RECORDS FOR THIS TASK:
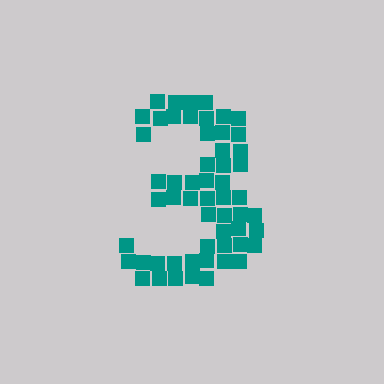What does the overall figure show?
The overall figure shows the digit 3.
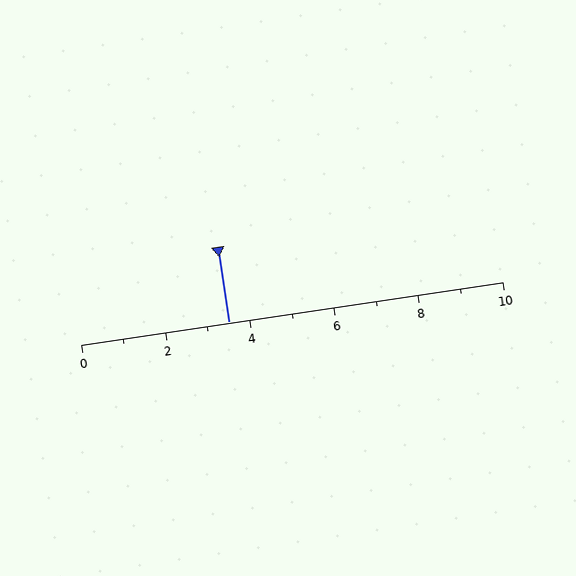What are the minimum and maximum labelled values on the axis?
The axis runs from 0 to 10.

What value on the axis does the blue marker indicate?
The marker indicates approximately 3.5.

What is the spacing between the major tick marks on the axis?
The major ticks are spaced 2 apart.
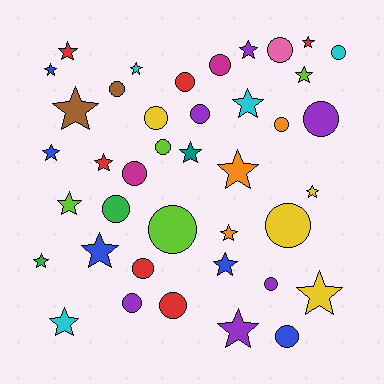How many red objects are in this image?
There are 6 red objects.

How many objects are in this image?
There are 40 objects.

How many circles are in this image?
There are 19 circles.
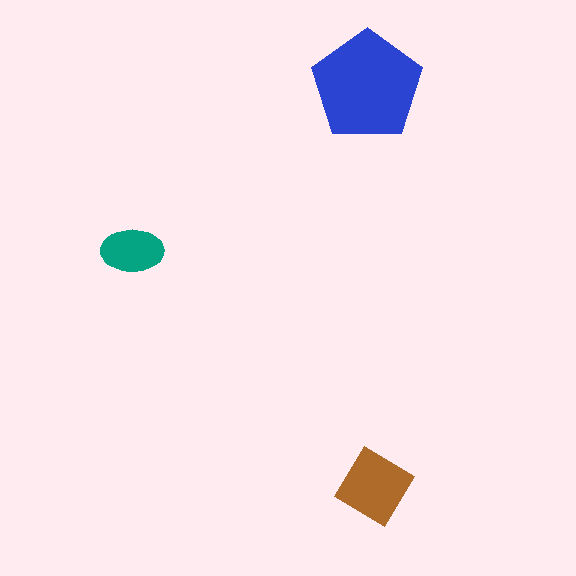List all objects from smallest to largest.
The teal ellipse, the brown diamond, the blue pentagon.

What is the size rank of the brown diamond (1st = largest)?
2nd.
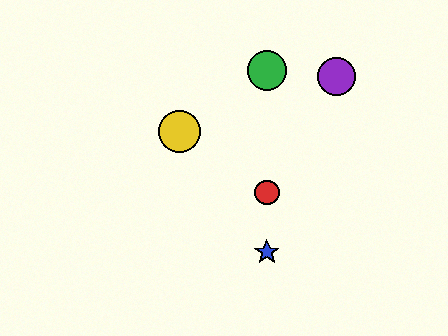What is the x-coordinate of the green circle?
The green circle is at x≈267.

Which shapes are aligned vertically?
The red circle, the blue star, the green circle are aligned vertically.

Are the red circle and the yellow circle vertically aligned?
No, the red circle is at x≈267 and the yellow circle is at x≈180.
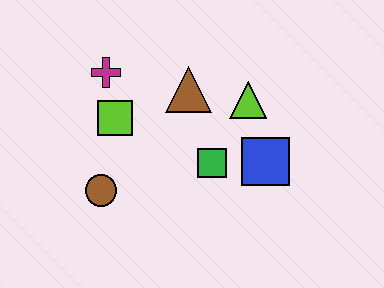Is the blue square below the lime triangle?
Yes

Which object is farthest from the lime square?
The blue square is farthest from the lime square.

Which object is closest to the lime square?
The magenta cross is closest to the lime square.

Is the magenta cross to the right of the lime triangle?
No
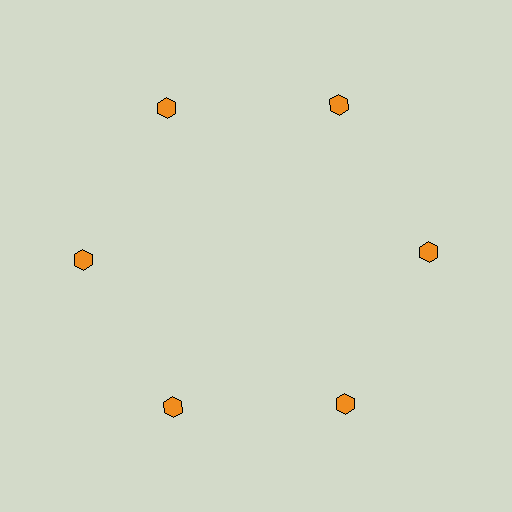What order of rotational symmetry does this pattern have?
This pattern has 6-fold rotational symmetry.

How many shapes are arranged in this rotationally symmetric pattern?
There are 6 shapes, arranged in 6 groups of 1.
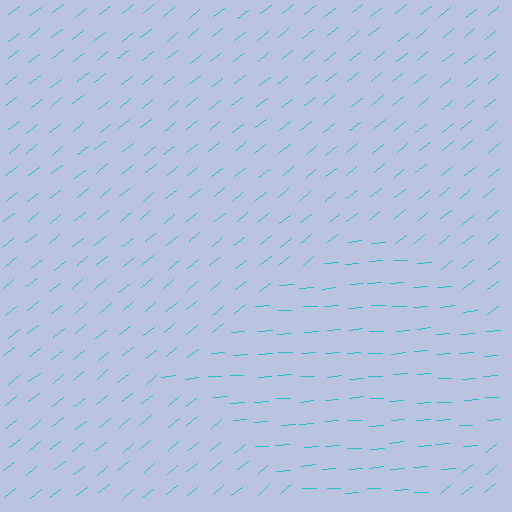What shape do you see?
I see a diamond.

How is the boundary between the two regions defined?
The boundary is defined purely by a change in line orientation (approximately 35 degrees difference). All lines are the same color and thickness.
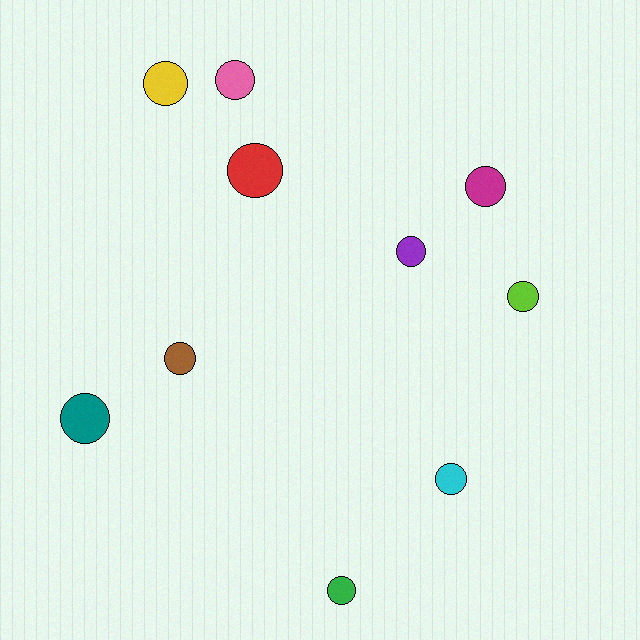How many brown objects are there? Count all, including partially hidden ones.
There is 1 brown object.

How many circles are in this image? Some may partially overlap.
There are 10 circles.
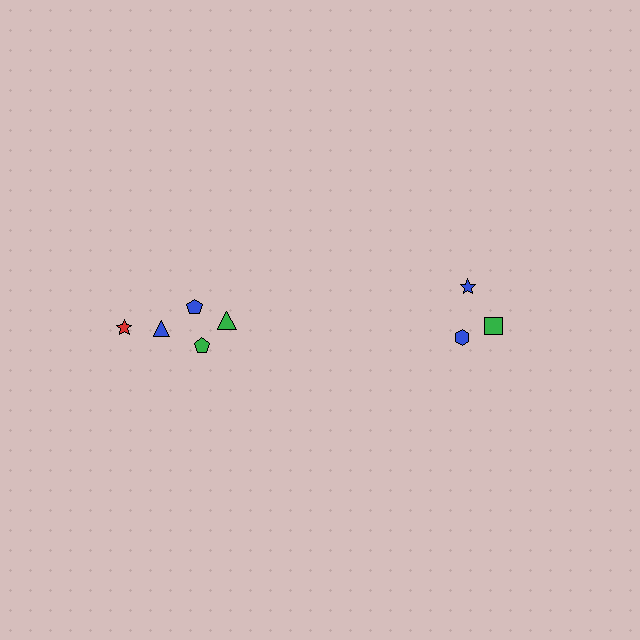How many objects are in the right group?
There are 3 objects.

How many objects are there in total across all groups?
There are 8 objects.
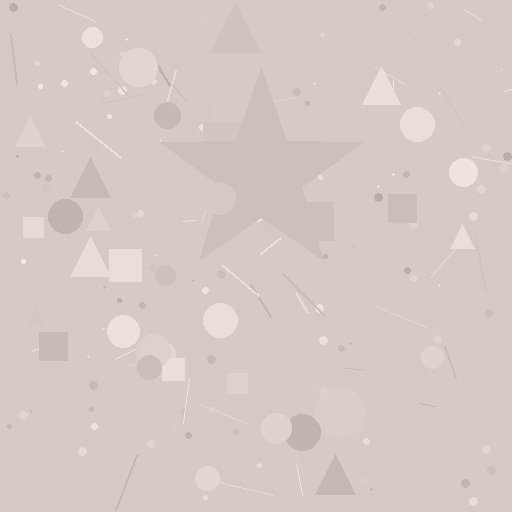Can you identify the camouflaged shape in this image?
The camouflaged shape is a star.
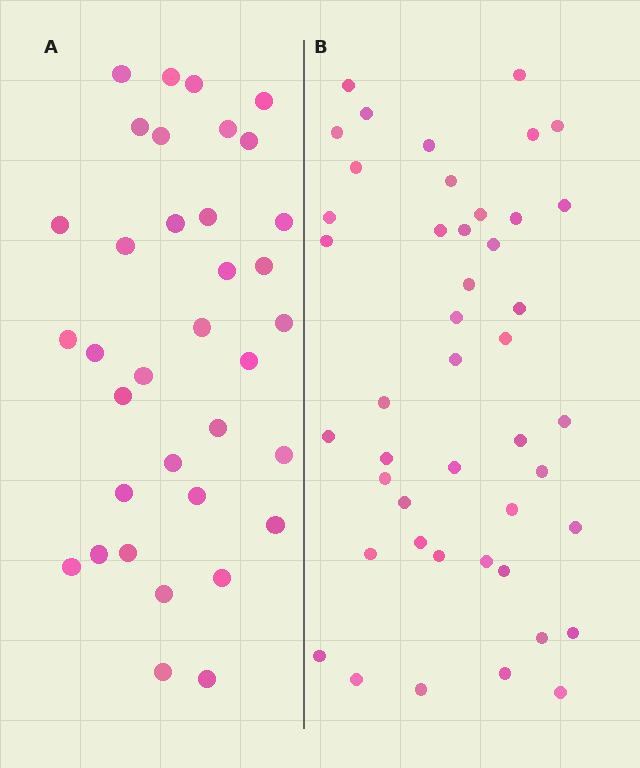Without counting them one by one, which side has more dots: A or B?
Region B (the right region) has more dots.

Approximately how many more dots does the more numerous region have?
Region B has roughly 10 or so more dots than region A.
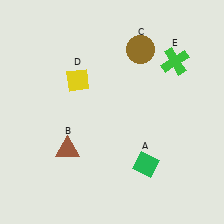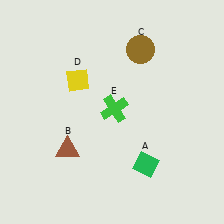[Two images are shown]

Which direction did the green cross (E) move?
The green cross (E) moved down and to the left.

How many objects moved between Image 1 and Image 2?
1 object moved between the two images.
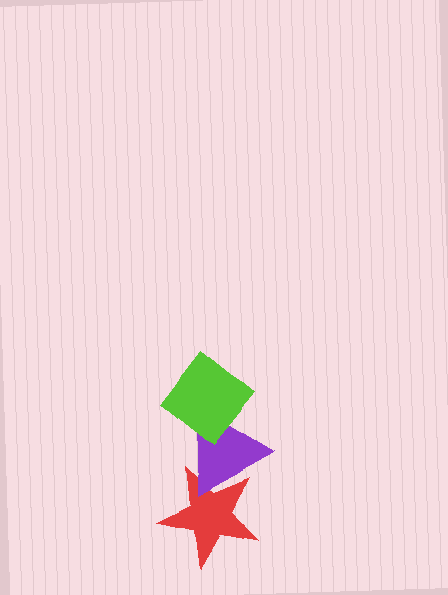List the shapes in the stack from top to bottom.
From top to bottom: the lime diamond, the purple triangle, the red star.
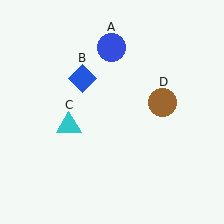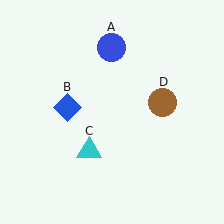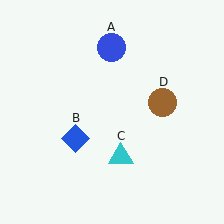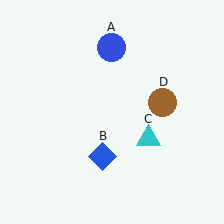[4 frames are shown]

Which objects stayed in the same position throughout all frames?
Blue circle (object A) and brown circle (object D) remained stationary.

TASK PROMPT:
Each entry should be repeated exactly as it appears; the pictures stay out.

ANSWER TO THIS PROBLEM:
What does the overall figure show?
The overall figure shows the digit 3.
What are the minimum and maximum labelled values on the axis?
The axis runs from 0 to 10.

What value on the axis does the blue marker indicate?
The marker indicates approximately 3.5.

What is the spacing between the major tick marks on the axis?
The major ticks are spaced 2 apart.
How many red objects are in this image?
There are 6 red objects.

How many objects are in this image?
There are 40 objects.

How many circles are in this image?
There are 19 circles.
List all objects from smallest to largest.
The teal ellipse, the brown diamond, the blue pentagon.

What is the size rank of the brown diamond (1st = largest)?
2nd.
What is the x-coordinate of the green circle?
The green circle is at x≈267.

Which shapes are aligned vertically?
The red circle, the blue star, the green circle are aligned vertically.

Are the red circle and the yellow circle vertically aligned?
No, the red circle is at x≈267 and the yellow circle is at x≈180.
Is the blue square below the lime triangle?
Yes

Which object is farthest from the lime square?
The blue square is farthest from the lime square.

Which object is closest to the lime square?
The magenta cross is closest to the lime square.

Is the magenta cross to the right of the lime triangle?
No
What order of rotational symmetry does this pattern have?
This pattern has 6-fold rotational symmetry.

How many shapes are arranged in this rotationally symmetric pattern?
There are 6 shapes, arranged in 6 groups of 1.
What shape do you see?
I see a diamond.

How is the boundary between the two regions defined?
The boundary is defined purely by a change in line orientation (approximately 35 degrees difference). All lines are the same color and thickness.
How many brown objects are there? Count all, including partially hidden ones.
There is 1 brown object.

How many circles are in this image? Some may partially overlap.
There are 10 circles.
How many objects are in the right group?
There are 3 objects.

How many objects are there in total across all groups?
There are 8 objects.
Can you identify the camouflaged shape in this image?
The camouflaged shape is a star.
Without counting them one by one, which side has more dots: A or B?
Region B (the right region) has more dots.

Approximately how many more dots does the more numerous region have?
Region B has roughly 10 or so more dots than region A.
[Two images are shown]

Which direction did the green cross (E) move?
The green cross (E) moved down and to the left.

How many objects moved between Image 1 and Image 2?
1 object moved between the two images.
List the shapes in the stack from top to bottom.
From top to bottom: the lime diamond, the purple triangle, the red star.
[4 frames are shown]

Which objects stayed in the same position throughout all frames?
Blue circle (object A) and brown circle (object D) remained stationary.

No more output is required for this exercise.